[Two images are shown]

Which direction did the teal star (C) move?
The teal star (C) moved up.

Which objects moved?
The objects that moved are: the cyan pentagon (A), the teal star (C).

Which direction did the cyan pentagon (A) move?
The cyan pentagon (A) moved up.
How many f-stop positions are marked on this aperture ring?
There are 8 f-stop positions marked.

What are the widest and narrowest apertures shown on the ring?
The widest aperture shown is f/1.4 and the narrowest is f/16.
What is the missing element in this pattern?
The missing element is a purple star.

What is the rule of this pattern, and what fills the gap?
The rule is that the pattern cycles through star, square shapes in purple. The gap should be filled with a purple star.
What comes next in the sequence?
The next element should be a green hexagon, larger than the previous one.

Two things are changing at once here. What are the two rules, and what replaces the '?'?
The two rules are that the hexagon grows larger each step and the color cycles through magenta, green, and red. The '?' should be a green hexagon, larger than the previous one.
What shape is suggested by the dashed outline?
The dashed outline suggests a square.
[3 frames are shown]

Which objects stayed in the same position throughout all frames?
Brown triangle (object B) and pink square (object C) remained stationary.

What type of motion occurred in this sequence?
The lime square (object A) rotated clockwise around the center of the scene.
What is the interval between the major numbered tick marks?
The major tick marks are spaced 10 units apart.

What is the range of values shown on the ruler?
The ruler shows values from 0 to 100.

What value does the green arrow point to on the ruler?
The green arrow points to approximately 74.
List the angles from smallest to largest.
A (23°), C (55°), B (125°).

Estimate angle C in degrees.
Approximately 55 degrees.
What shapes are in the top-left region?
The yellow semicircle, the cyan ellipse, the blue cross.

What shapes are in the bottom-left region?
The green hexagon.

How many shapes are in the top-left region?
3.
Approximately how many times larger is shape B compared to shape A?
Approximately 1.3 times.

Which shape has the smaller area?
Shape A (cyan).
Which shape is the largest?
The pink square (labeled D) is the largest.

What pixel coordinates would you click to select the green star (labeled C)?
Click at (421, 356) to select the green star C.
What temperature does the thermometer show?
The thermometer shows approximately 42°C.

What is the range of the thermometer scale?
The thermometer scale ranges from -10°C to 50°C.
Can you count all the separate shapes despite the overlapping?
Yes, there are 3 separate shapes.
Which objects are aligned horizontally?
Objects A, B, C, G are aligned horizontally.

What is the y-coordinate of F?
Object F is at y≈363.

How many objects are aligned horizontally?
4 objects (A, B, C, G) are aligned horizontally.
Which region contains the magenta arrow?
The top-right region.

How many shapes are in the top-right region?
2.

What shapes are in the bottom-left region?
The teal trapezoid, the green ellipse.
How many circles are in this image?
========================
- **STATED EXERCISE**: Please output the entire listing exactly as it stands.

- **CORRECT ANSWER**:
[Two images are shown]

Which direction did the teal star (C) move?
The teal star (C) moved up.

Which objects moved?
The objects that moved are: the cyan pentagon (A), the teal star (C).

Which direction did the cyan pentagon (A) move?
The cyan pentagon (A) moved up.
How many f-stop positions are marked on this aperture ring?
There are 8 f-stop positions marked.

What are the widest and narrowest apertures shown on the ring?
The widest aperture shown is f/1.4 and the narrowest is f/16.
What is the missing element in this pattern?
The missing element is a purple star.

What is the rule of this pattern, and what fills the gap?
The rule is that the pattern cycles through star, square shapes in purple. The gap should be filled with a purple star.
What comes next in the sequence?
The next element should be a green hexagon, larger than the previous one.

Two things are changing at once here. What are the two rules, and what replaces the '?'?
The two rules are that the hexagon grows larger each step and the color cycles through magenta, green, and red. The '?' should be a green hexagon, larger than the previous one.
What shape is suggested by the dashed outline?
The dashed outline suggests a square.
[3 frames are shown]

Which objects stayed in the same position throughout all frames?
Brown triangle (object B) and pink square (object C) remained stationary.

What type of motion occurred in this sequence?
The lime square (object A) rotated clockwise around the center of the scene.
What is the interval between the major numbered tick marks?
The major tick marks are spaced 10 units apart.

What is the range of values shown on the ruler?
The ruler shows values from 0 to 100.

What value does the green arrow point to on the ruler?
The green arrow points to approximately 74.
List the angles from smallest to largest.
A (23°), C (55°), B (125°).

Estimate angle C in degrees.
Approximately 55 degrees.
What shapes are in the top-left region?
The yellow semicircle, the cyan ellipse, the blue cross.

What shapes are in the bottom-left region?
The green hexagon.

How many shapes are in the top-left region?
3.
Approximately how many times larger is shape B compared to shape A?
Approximately 1.3 times.

Which shape has the smaller area?
Shape A (cyan).
Which shape is the largest?
The pink square (labeled D) is the largest.

What pixel coordinates would you click to select the green star (labeled C)?
Click at (421, 356) to select the green star C.
What temperature does the thermometer show?
The thermometer shows approximately 42°C.

What is the range of the thermometer scale?
The thermometer scale ranges from -10°C to 50°C.
Can you count all the separate shapes despite the overlapping?
Yes, there are 3 separate shapes.
Which objects are aligned horizontally?
Objects A, B, C, G are aligned horizontally.

What is the y-coordinate of F?
Object F is at y≈363.

How many objects are aligned horizontally?
4 objects (A, B, C, G) are aligned horizontally.
Which region contains the magenta arrow?
The top-right region.

How many shapes are in the top-right region?
2.

What shapes are in the bottom-left region?
The teal trapezoid, the green ellipse.
How many circles are in this image?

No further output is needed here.